Return, word for word, every line starting at the line with "How does the" and ending at the final line of the entries; skip the pictures.
※ ※ ※
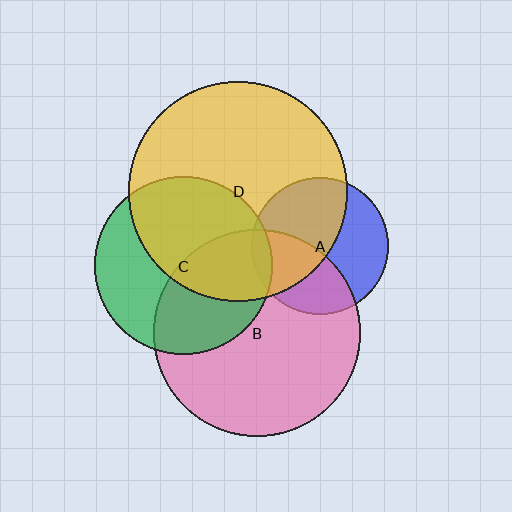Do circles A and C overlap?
Yes.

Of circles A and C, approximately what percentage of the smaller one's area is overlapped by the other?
Approximately 5%.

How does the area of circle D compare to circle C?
Approximately 1.5 times.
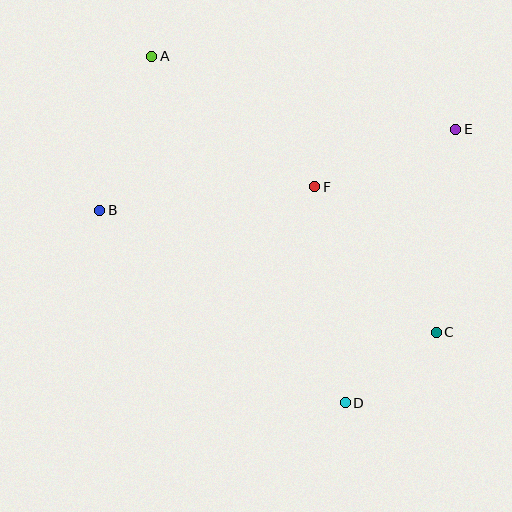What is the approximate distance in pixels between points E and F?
The distance between E and F is approximately 152 pixels.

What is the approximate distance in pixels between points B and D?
The distance between B and D is approximately 312 pixels.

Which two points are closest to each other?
Points C and D are closest to each other.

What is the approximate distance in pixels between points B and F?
The distance between B and F is approximately 217 pixels.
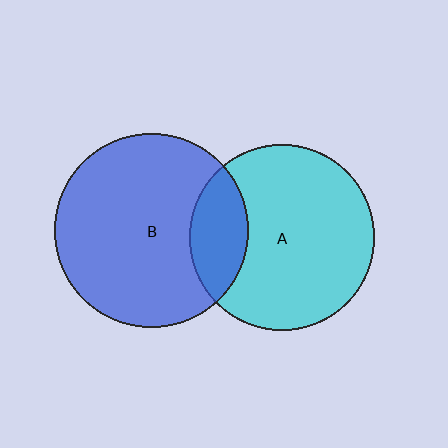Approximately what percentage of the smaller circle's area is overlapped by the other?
Approximately 20%.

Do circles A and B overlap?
Yes.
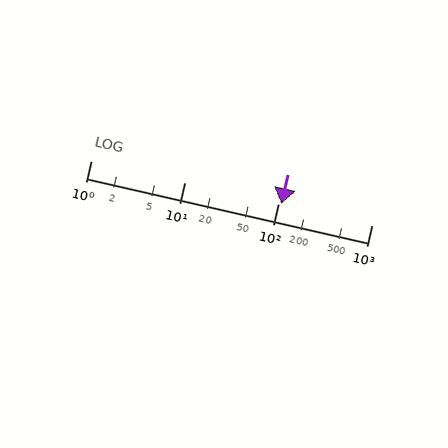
※ ※ ※
Complete response:
How does the area of circle D compare to circle C?
Approximately 1.5 times.
What is the approximate distance in pixels between points E and F?
The distance between E and F is approximately 152 pixels.

What is the approximate distance in pixels between points B and D?
The distance between B and D is approximately 312 pixels.

Which two points are closest to each other?
Points C and D are closest to each other.

What is the approximate distance in pixels between points B and F?
The distance between B and F is approximately 217 pixels.
Approximately what percentage of the smaller circle's area is overlapped by the other?
Approximately 20%.

Do circles A and B overlap?
Yes.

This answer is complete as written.